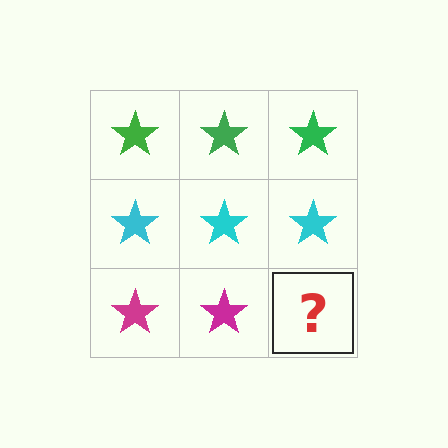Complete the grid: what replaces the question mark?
The question mark should be replaced with a magenta star.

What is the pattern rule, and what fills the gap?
The rule is that each row has a consistent color. The gap should be filled with a magenta star.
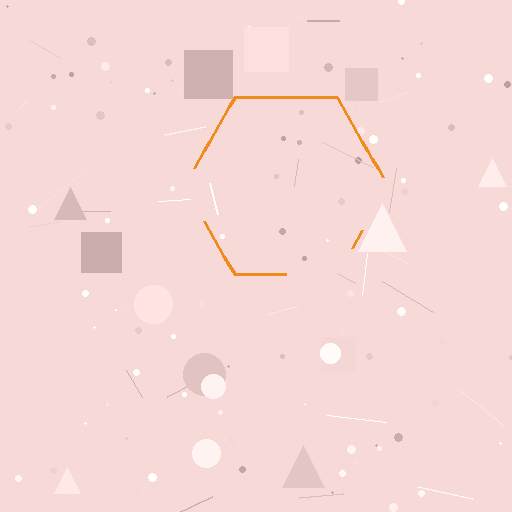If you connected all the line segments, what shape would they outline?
They would outline a hexagon.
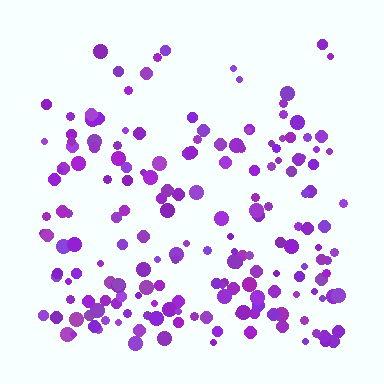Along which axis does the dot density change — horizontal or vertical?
Vertical.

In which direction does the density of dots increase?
From top to bottom, with the bottom side densest.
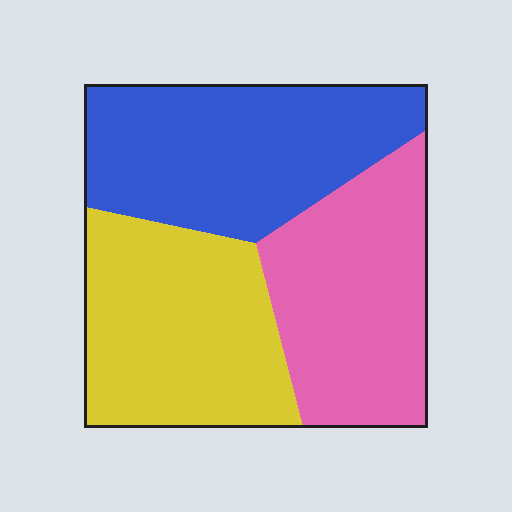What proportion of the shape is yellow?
Yellow takes up about one third (1/3) of the shape.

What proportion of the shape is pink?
Pink takes up between a quarter and a half of the shape.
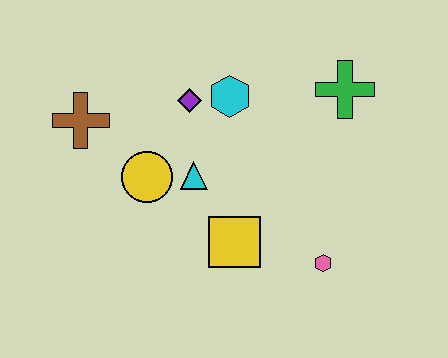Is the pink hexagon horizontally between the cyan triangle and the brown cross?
No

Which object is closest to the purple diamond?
The cyan hexagon is closest to the purple diamond.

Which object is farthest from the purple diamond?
The pink hexagon is farthest from the purple diamond.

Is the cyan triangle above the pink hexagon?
Yes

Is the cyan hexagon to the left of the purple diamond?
No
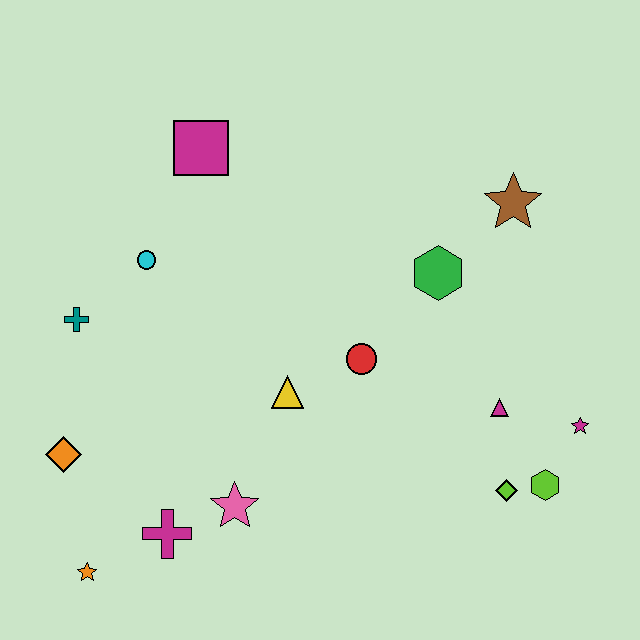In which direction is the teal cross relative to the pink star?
The teal cross is above the pink star.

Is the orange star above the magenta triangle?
No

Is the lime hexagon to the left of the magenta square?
No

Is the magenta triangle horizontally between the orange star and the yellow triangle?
No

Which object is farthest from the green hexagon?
The orange star is farthest from the green hexagon.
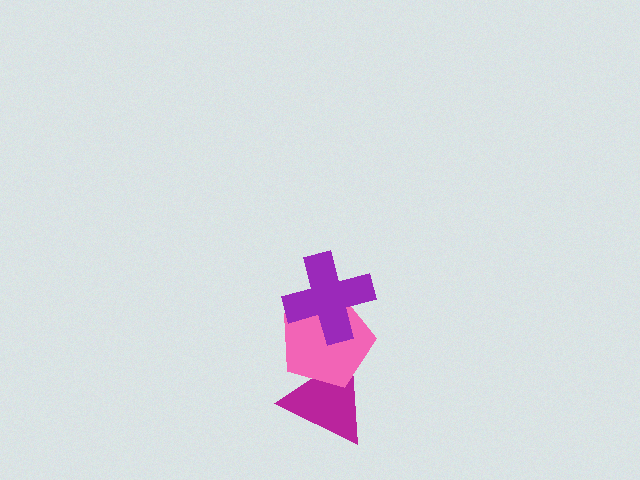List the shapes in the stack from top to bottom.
From top to bottom: the purple cross, the pink pentagon, the magenta triangle.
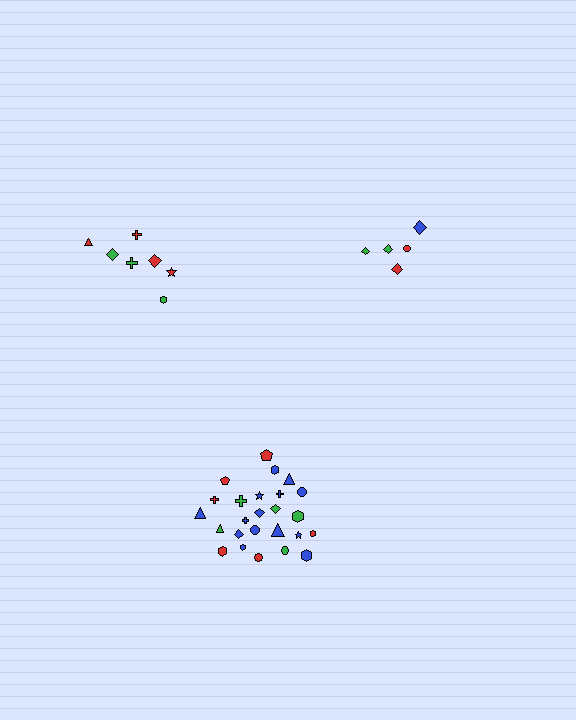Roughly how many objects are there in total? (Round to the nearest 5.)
- - - -
WHAT YOU ARE ASKED TO DO: Output an exact copy of the lines from the one with "Along which axis" through the closing line of the records, inclusive, without any images.

THE ANSWER:
Along which axis does the dot density change — horizontal or vertical?
Vertical.

In which direction does the density of dots increase?
From top to bottom, with the bottom side densest.
What proportion of the shape is yellow?
Yellow takes up about one third (1/3) of the shape.

What proportion of the shape is pink?
Pink takes up between a quarter and a half of the shape.
Is the pink hexagon horizontally between the cyan triangle and the brown cross?
No

Which object is closest to the purple diamond?
The cyan hexagon is closest to the purple diamond.

Which object is farthest from the purple diamond?
The pink hexagon is farthest from the purple diamond.

Is the cyan triangle above the pink hexagon?
Yes

Is the cyan hexagon to the left of the purple diamond?
No
In which direction is the teal cross relative to the pink star?
The teal cross is above the pink star.

Is the orange star above the magenta triangle?
No

Is the lime hexagon to the left of the magenta square?
No

Is the magenta triangle horizontally between the orange star and the yellow triangle?
No

Which object is farthest from the green hexagon?
The orange star is farthest from the green hexagon.
List the shapes in the stack from top to bottom.
From top to bottom: the purple cross, the pink pentagon, the magenta triangle.
Roughly how many objects are there in total? (Round to the nearest 5.)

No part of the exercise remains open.